• _TASK STATEMENT_: Each line of the material must be repeated precisely, with the pictures left out.

** Begin DATASET EXTRACT **

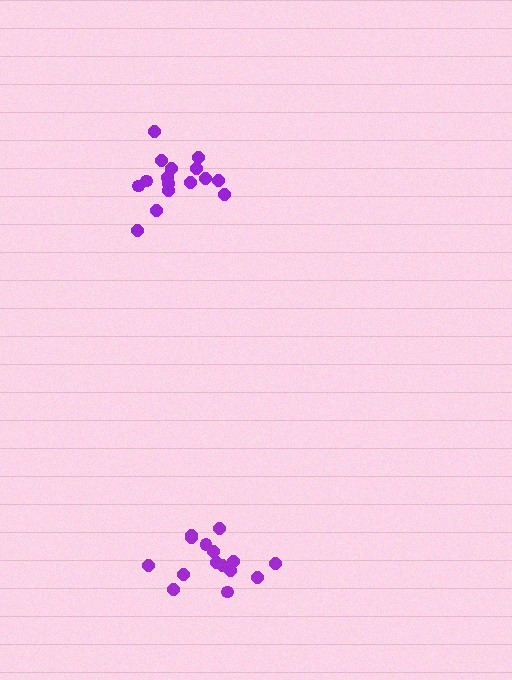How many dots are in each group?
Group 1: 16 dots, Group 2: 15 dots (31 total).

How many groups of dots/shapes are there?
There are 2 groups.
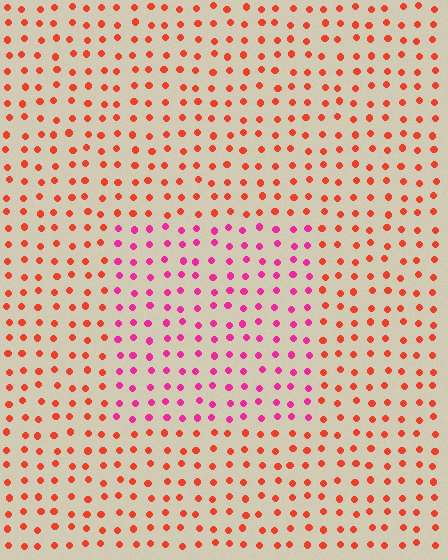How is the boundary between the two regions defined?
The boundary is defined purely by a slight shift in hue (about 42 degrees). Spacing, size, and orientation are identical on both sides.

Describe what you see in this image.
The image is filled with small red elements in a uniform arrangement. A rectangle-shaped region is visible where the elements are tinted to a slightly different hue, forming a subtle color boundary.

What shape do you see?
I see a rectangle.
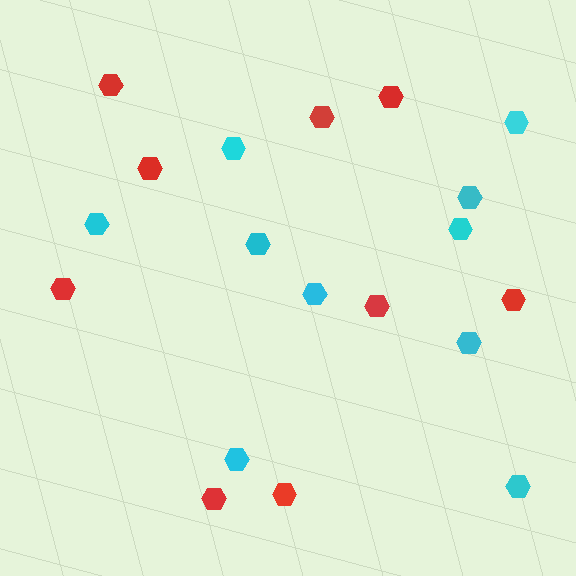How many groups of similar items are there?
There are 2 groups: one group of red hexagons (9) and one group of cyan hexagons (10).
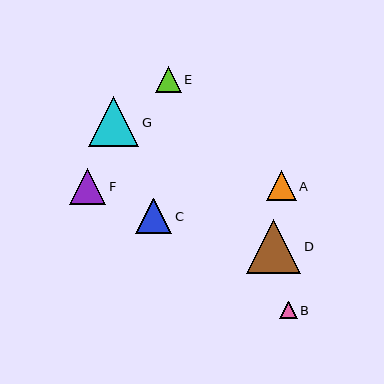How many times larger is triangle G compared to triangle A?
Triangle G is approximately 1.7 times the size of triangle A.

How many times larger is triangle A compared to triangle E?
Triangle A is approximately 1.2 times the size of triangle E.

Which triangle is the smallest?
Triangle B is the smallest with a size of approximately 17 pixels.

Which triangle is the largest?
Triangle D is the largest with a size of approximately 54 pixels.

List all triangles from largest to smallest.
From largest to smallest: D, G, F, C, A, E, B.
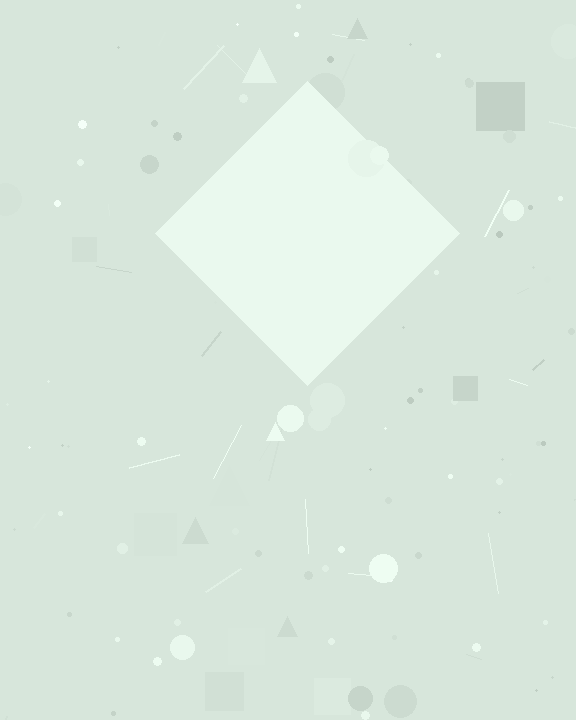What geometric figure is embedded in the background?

** End DATASET EXTRACT **

• _SOLUTION TO THIS TASK_:
How many dots are in each group?
Group 1: 16 dots, Group 2: 15 dots (31 total).

How many groups of dots/shapes are there?
There are 2 groups.
How is the boundary between the two regions defined?
The boundary is defined purely by a slight shift in hue (about 42 degrees). Spacing, size, and orientation are identical on both sides.

Describe what you see in this image.
The image is filled with small red elements in a uniform arrangement. A rectangle-shaped region is visible where the elements are tinted to a slightly different hue, forming a subtle color boundary.

What shape do you see?
I see a rectangle.
How many groups of similar items are there?
There are 2 groups: one group of red hexagons (9) and one group of cyan hexagons (10).
How many times larger is triangle G compared to triangle A?
Triangle G is approximately 1.7 times the size of triangle A.

How many times larger is triangle A compared to triangle E?
Triangle A is approximately 1.2 times the size of triangle E.

Which triangle is the smallest?
Triangle B is the smallest with a size of approximately 17 pixels.

Which triangle is the largest?
Triangle D is the largest with a size of approximately 54 pixels.

List all triangles from largest to smallest.
From largest to smallest: D, G, F, C, A, E, B.
What geometric figure is embedded in the background?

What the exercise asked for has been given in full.